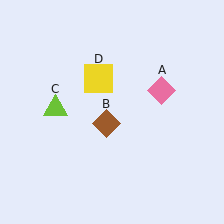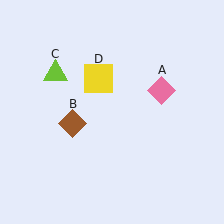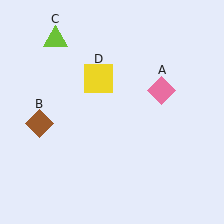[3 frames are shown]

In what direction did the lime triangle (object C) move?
--
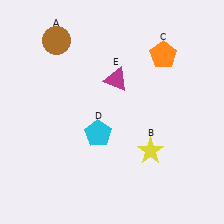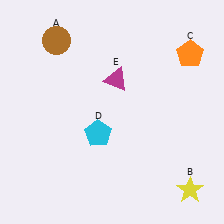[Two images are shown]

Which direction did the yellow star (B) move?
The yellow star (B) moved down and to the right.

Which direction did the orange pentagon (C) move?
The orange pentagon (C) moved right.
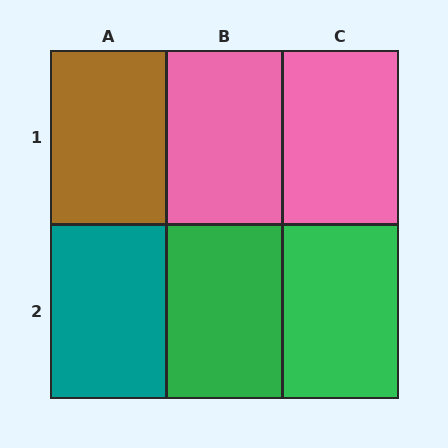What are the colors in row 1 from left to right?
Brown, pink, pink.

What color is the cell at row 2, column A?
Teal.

#### [What is being asked]
In the listing above, find the line with "[3 frames are shown]" and the line with "In what direction". Copy exactly those two and every line between, without the pictures.

#### [Written response]
[3 frames are shown]

In what direction did the lime triangle (object C) move?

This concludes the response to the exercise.